[Dataset entries on geometric forms]

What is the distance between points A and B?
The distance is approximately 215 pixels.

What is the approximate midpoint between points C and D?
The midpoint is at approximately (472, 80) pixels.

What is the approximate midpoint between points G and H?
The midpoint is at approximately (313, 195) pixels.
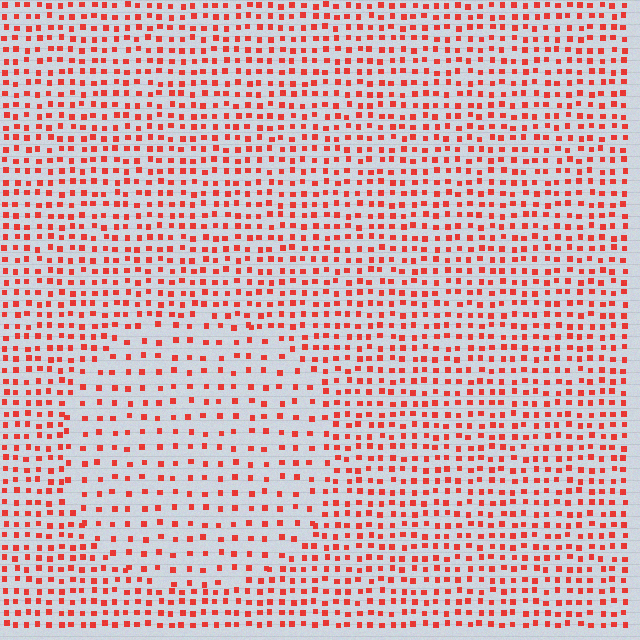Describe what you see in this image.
The image contains small red elements arranged at two different densities. A circle-shaped region is visible where the elements are less densely packed than the surrounding area.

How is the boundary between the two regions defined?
The boundary is defined by a change in element density (approximately 1.9x ratio). All elements are the same color, size, and shape.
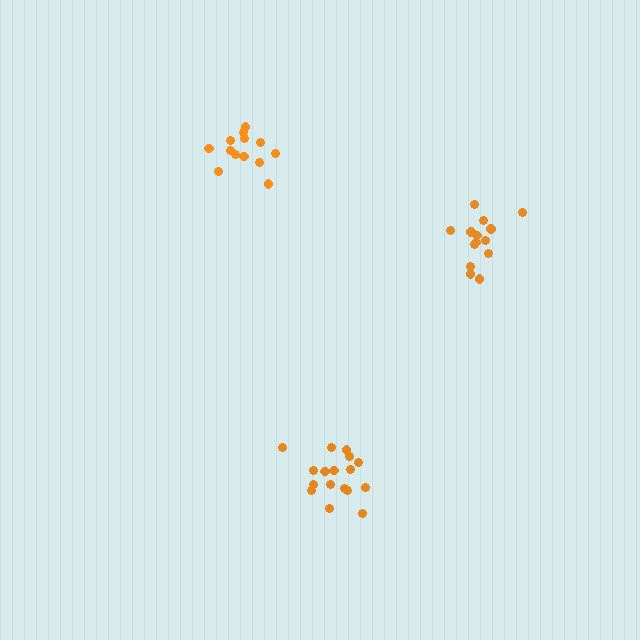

- **DIRECTIONS FOR THIS TASK**
Keep every word of the data as it is when you write it out, but drop the pictures.

- **THE ANSWER**
What is the distance between points A and B?
The distance is approximately 215 pixels.

What is the approximate midpoint between points C and D?
The midpoint is at approximately (472, 80) pixels.

What is the approximate midpoint between points G and H?
The midpoint is at approximately (313, 195) pixels.
Describe what you see in this image.
The image contains small red elements arranged at two different densities. A circle-shaped region is visible where the elements are less densely packed than the surrounding area.

How is the boundary between the two regions defined?
The boundary is defined by a change in element density (approximately 1.9x ratio). All elements are the same color, size, and shape.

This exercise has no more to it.